Information provided

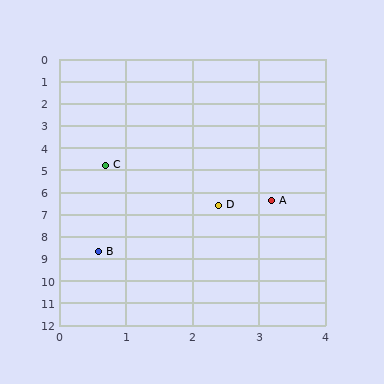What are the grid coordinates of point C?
Point C is at approximately (0.7, 4.8).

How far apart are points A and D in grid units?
Points A and D are about 0.8 grid units apart.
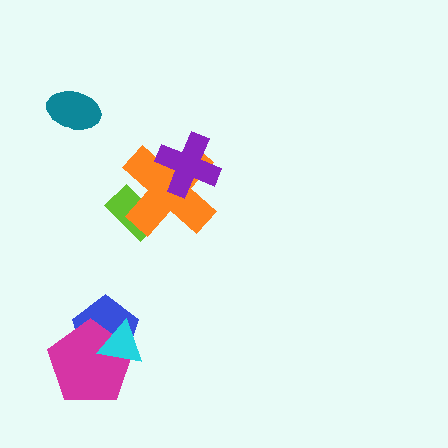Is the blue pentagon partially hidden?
Yes, it is partially covered by another shape.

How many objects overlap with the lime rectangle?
1 object overlaps with the lime rectangle.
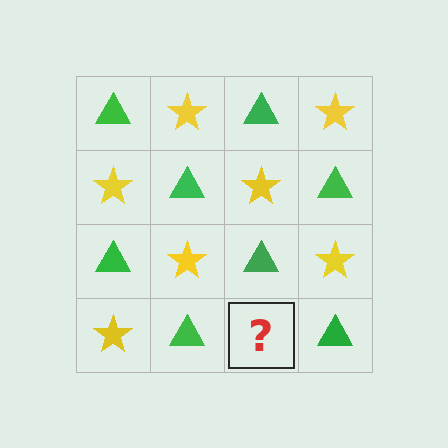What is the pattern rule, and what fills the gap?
The rule is that it alternates green triangle and yellow star in a checkerboard pattern. The gap should be filled with a yellow star.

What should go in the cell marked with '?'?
The missing cell should contain a yellow star.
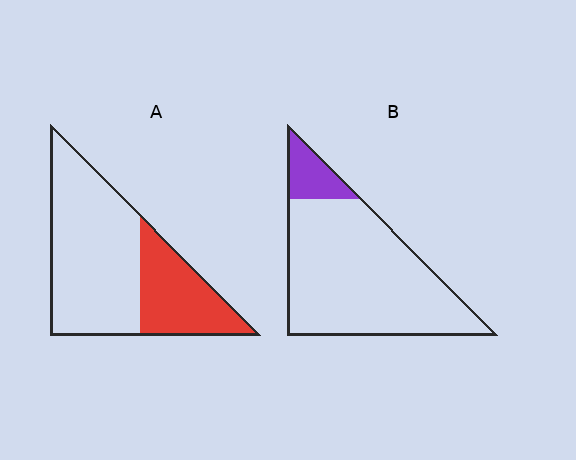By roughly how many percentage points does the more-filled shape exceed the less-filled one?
By roughly 20 percentage points (A over B).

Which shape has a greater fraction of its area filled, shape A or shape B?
Shape A.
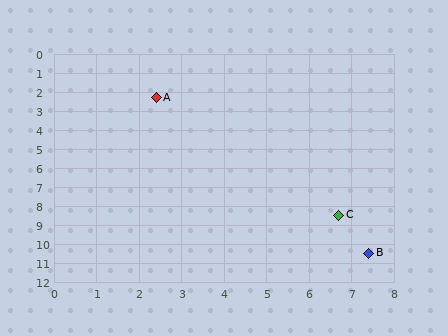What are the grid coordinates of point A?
Point A is at approximately (2.4, 2.3).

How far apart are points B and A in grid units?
Points B and A are about 9.6 grid units apart.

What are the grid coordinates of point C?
Point C is at approximately (6.7, 8.5).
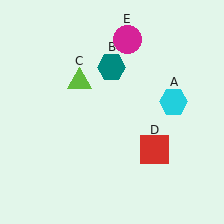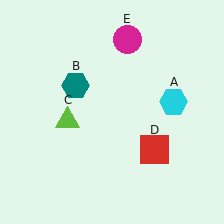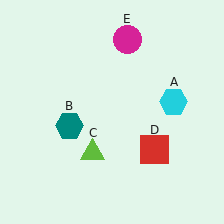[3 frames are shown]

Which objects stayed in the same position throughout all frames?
Cyan hexagon (object A) and red square (object D) and magenta circle (object E) remained stationary.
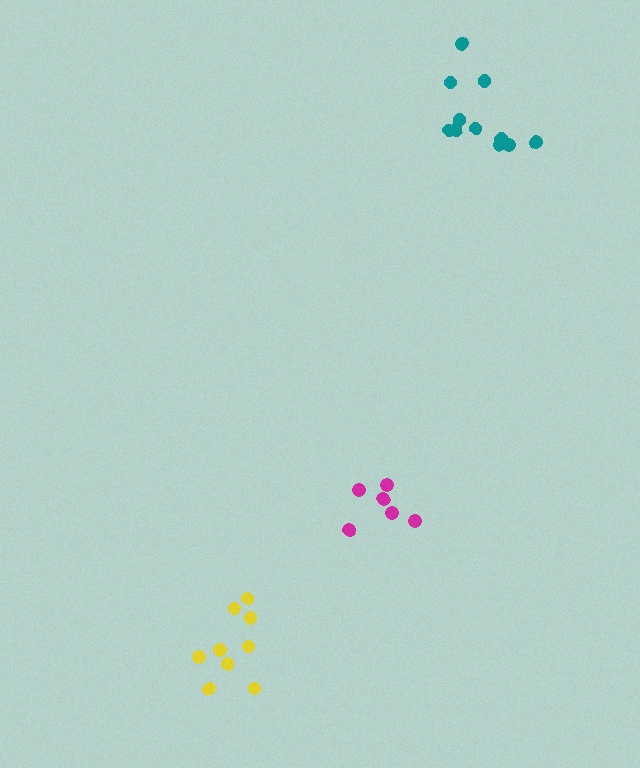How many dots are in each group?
Group 1: 11 dots, Group 2: 6 dots, Group 3: 9 dots (26 total).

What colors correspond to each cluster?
The clusters are colored: teal, magenta, yellow.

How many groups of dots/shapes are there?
There are 3 groups.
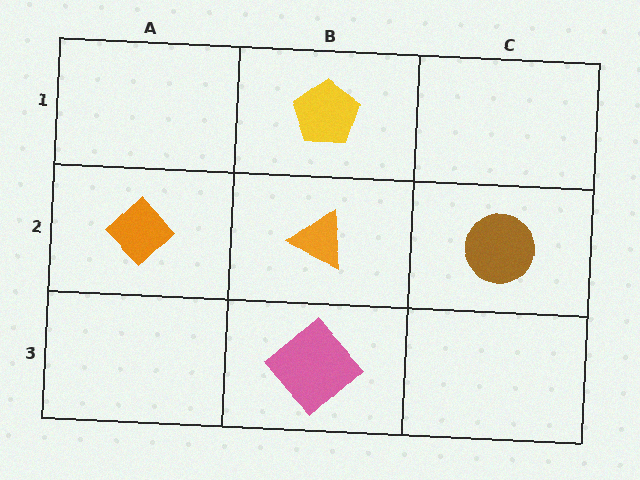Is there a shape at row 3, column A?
No, that cell is empty.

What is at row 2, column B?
An orange triangle.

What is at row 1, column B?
A yellow pentagon.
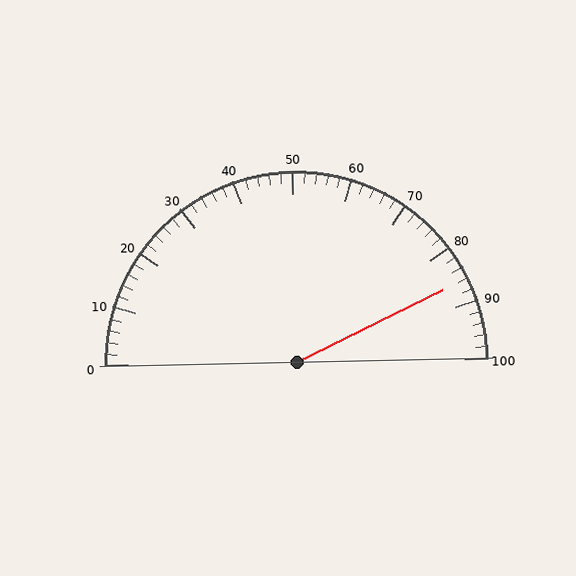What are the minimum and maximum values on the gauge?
The gauge ranges from 0 to 100.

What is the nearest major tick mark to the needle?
The nearest major tick mark is 90.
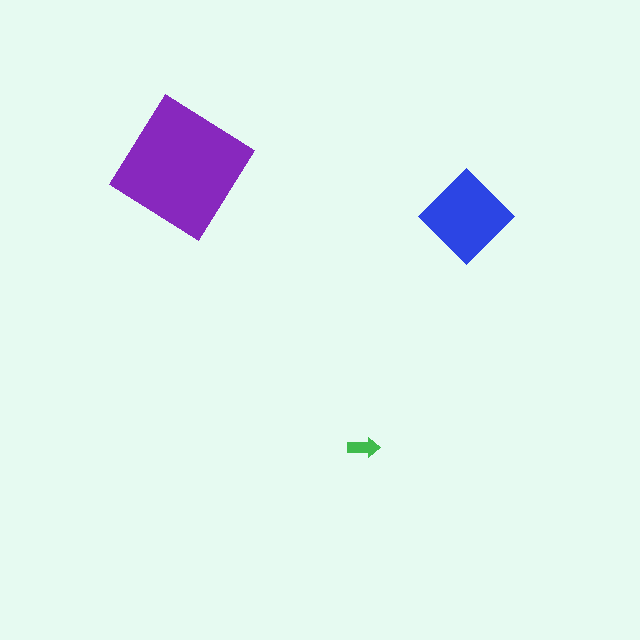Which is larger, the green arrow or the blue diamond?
The blue diamond.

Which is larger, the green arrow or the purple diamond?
The purple diamond.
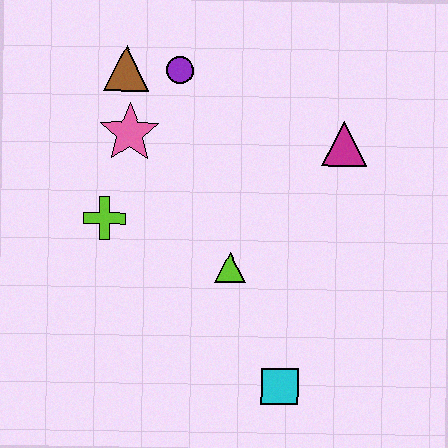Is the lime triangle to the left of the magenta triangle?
Yes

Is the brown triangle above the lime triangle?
Yes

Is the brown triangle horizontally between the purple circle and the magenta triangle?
No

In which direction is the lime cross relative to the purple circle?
The lime cross is below the purple circle.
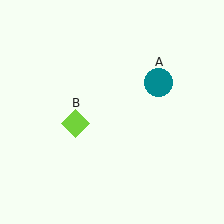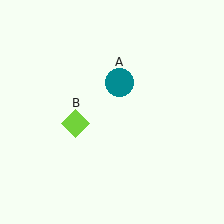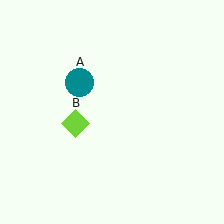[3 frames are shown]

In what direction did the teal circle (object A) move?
The teal circle (object A) moved left.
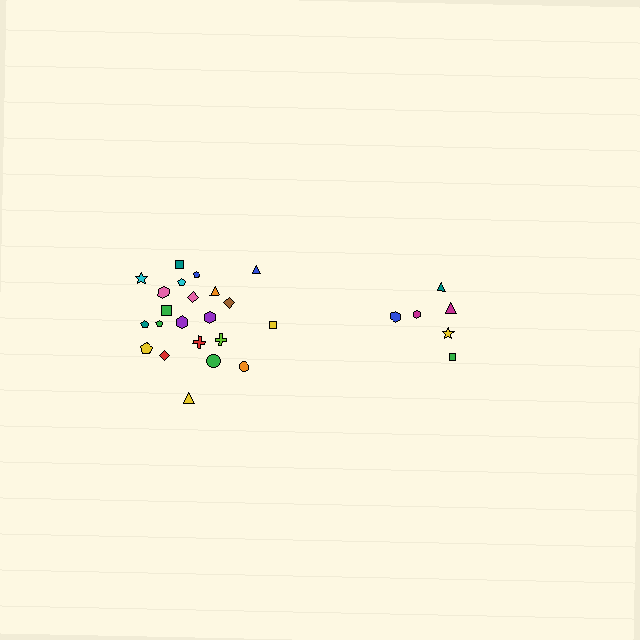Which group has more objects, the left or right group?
The left group.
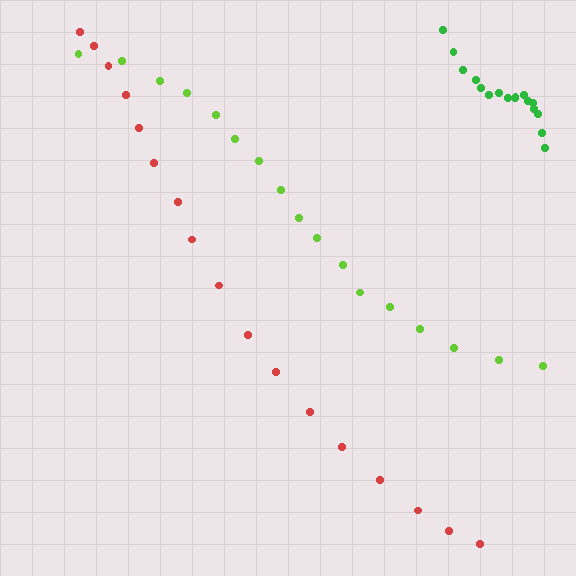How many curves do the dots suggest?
There are 3 distinct paths.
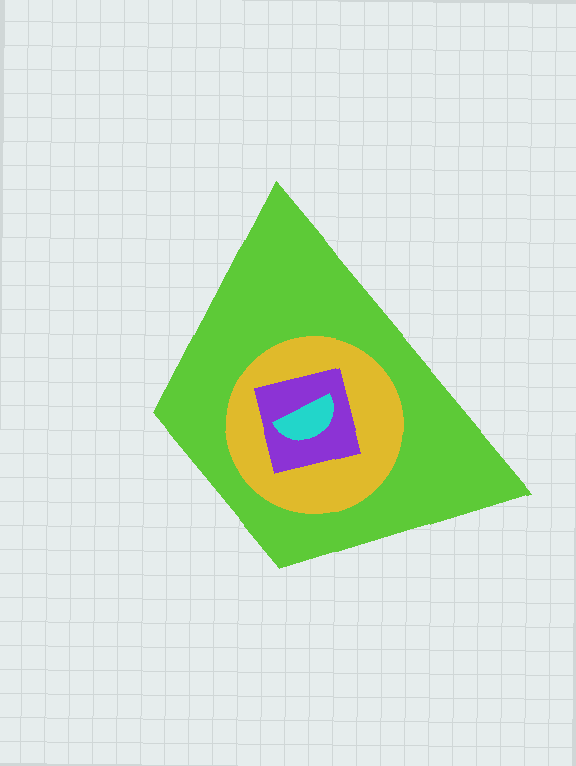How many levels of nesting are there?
4.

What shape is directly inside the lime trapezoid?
The yellow circle.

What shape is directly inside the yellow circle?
The purple square.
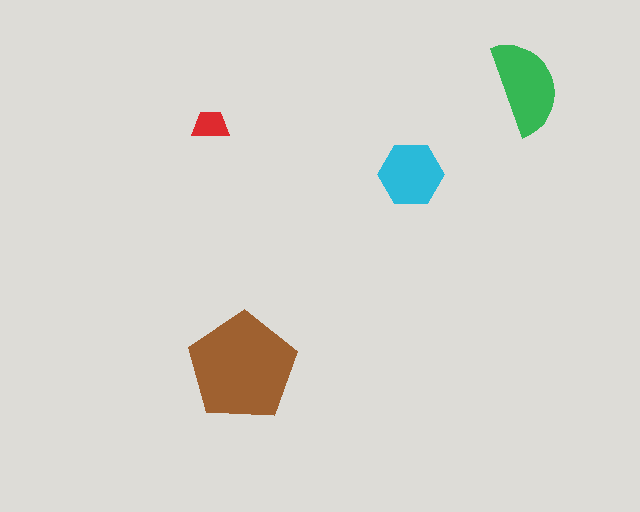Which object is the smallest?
The red trapezoid.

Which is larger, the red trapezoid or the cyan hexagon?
The cyan hexagon.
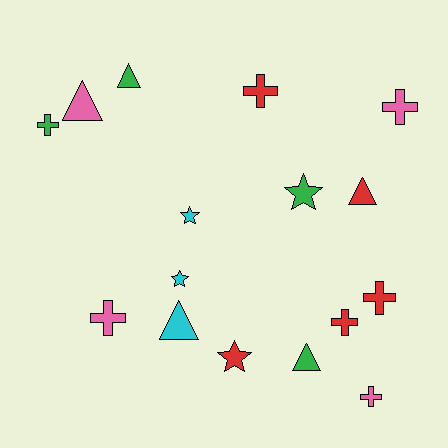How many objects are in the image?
There are 16 objects.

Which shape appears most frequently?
Cross, with 7 objects.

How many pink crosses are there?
There are 3 pink crosses.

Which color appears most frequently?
Red, with 5 objects.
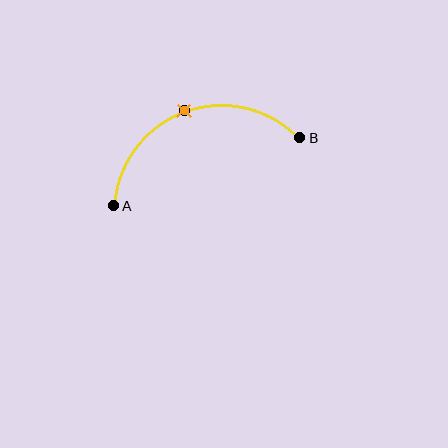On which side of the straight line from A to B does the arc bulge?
The arc bulges above the straight line connecting A and B.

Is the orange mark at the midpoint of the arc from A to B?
Yes. The orange mark lies on the arc at equal arc-length from both A and B — it is the arc midpoint.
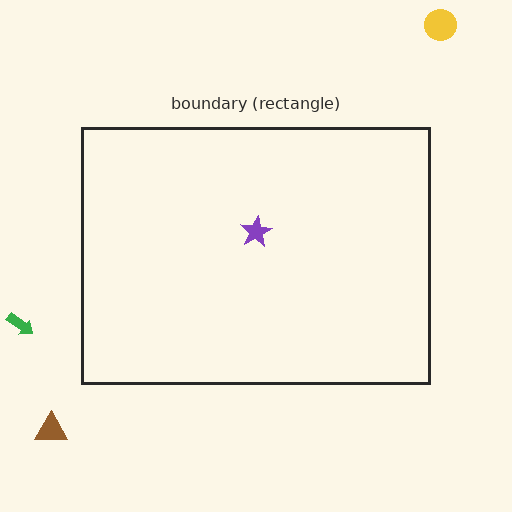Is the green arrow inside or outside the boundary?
Outside.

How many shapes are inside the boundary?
1 inside, 3 outside.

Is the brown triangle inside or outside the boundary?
Outside.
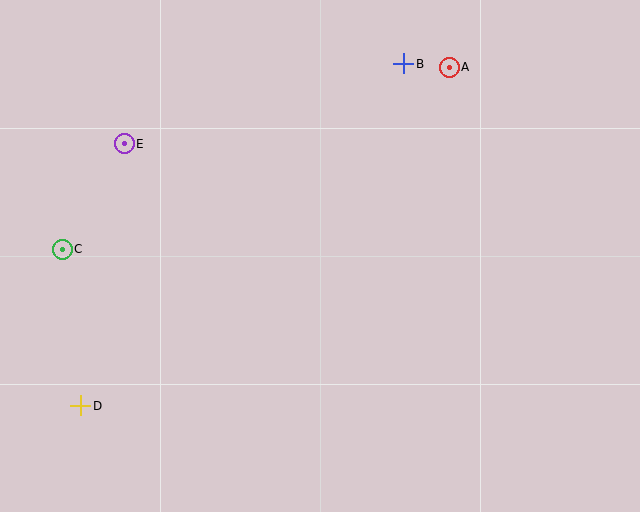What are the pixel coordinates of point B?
Point B is at (404, 64).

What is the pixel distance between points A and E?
The distance between A and E is 334 pixels.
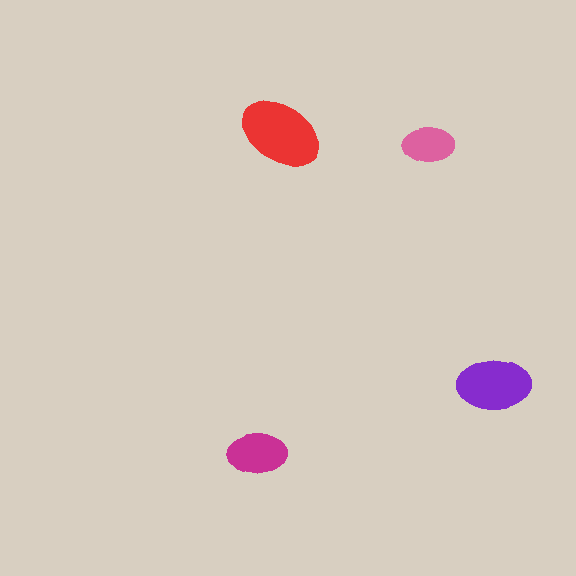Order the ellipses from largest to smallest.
the red one, the purple one, the magenta one, the pink one.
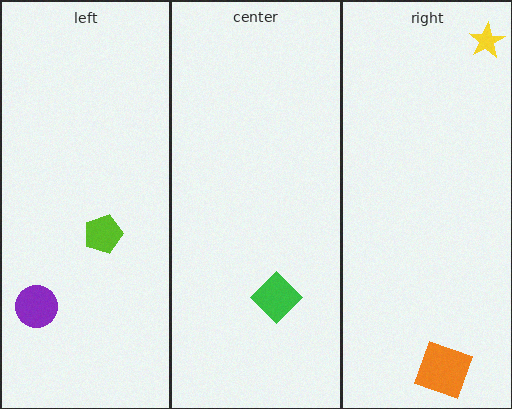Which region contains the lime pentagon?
The left region.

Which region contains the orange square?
The right region.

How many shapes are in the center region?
1.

Given instruction
Repeat verbatim all the material, but not the pictures.

Answer for this exercise
What are the grid coordinates of point C?
Point C is at approximately (0.7, 4.8).

How far apart are points A and D in grid units?
Points A and D are about 0.8 grid units apart.
Is the blue pentagon partially hidden?
Yes, it is partially covered by another shape.

How many objects overlap with the lime rectangle?
1 object overlaps with the lime rectangle.
What is the pattern rule, and what fills the gap?
The rule is that it alternates green triangle and yellow star in a checkerboard pattern. The gap should be filled with a yellow star.

What should go in the cell marked with '?'?
The missing cell should contain a yellow star.
By roughly how many percentage points does the more-filled shape exceed the less-filled one?
By roughly 20 percentage points (A over B).

Which shape has a greater fraction of its area filled, shape A or shape B?
Shape A.
What are the grid coordinates of point A?
Point A is at approximately (2.4, 2.3).

How far apart are points B and A in grid units?
Points B and A are about 9.6 grid units apart.

What are the grid coordinates of point C?
Point C is at approximately (6.7, 8.5).
[3 frames are shown]

Which objects stayed in the same position throughout all frames?
Cyan hexagon (object A) and red square (object D) and magenta circle (object E) remained stationary.
How many dots are in each group?
Group 1: 11 dots, Group 2: 6 dots, Group 3: 9 dots (26 total).

What colors correspond to each cluster?
The clusters are colored: teal, magenta, yellow.

How many groups of dots/shapes are there?
There are 3 groups.
Is there a shape at row 3, column A?
No, that cell is empty.

What is at row 2, column B?
An orange triangle.

What is at row 1, column B?
A yellow pentagon.
What are the minimum and maximum values on the gauge?
The gauge ranges from 0 to 100.

What is the nearest major tick mark to the needle?
The nearest major tick mark is 90.
Which is larger, the green arrow or the blue diamond?
The blue diamond.

Which is larger, the green arrow or the purple diamond?
The purple diamond.
Is the lime triangle to the left of the magenta triangle?
Yes

Is the brown triangle above the lime triangle?
Yes

Is the brown triangle horizontally between the purple circle and the magenta triangle?
No

In which direction is the lime cross relative to the purple circle?
The lime cross is below the purple circle.
[3 frames are shown]

In what direction did the teal circle (object A) move?
The teal circle (object A) moved left.
Which group has more objects, the left or right group?
The left group.
How many curves do the dots suggest?
There are 3 distinct paths.
How many levels of nesting are there?
4.

What shape is directly inside the lime trapezoid?
The yellow circle.

What shape is directly inside the yellow circle?
The purple square.
Which object is the smallest?
The red trapezoid.

Which is larger, the red trapezoid or the cyan hexagon?
The cyan hexagon.
How many objects are in the image?
There are 16 objects.

Which shape appears most frequently?
Cross, with 7 objects.

How many pink crosses are there?
There are 3 pink crosses.

Which color appears most frequently?
Red, with 5 objects.
On which side of the straight line from A to B does the arc bulge?
The arc bulges above the straight line connecting A and B.

Is the orange mark at the midpoint of the arc from A to B?
Yes. The orange mark lies on the arc at equal arc-length from both A and B — it is the arc midpoint.
Is the green arrow inside or outside the boundary?
Outside.

How many shapes are inside the boundary?
1 inside, 3 outside.

Is the brown triangle inside or outside the boundary?
Outside.
What are the pixel coordinates of point B?
Point B is at (404, 64).

What is the pixel distance between points A and E?
The distance between A and E is 334 pixels.
Order the ellipses from largest to smallest.
the red one, the purple one, the magenta one, the pink one.
Which region contains the lime pentagon?
The left region.

Which region contains the orange square?
The right region.

How many shapes are in the center region?
1.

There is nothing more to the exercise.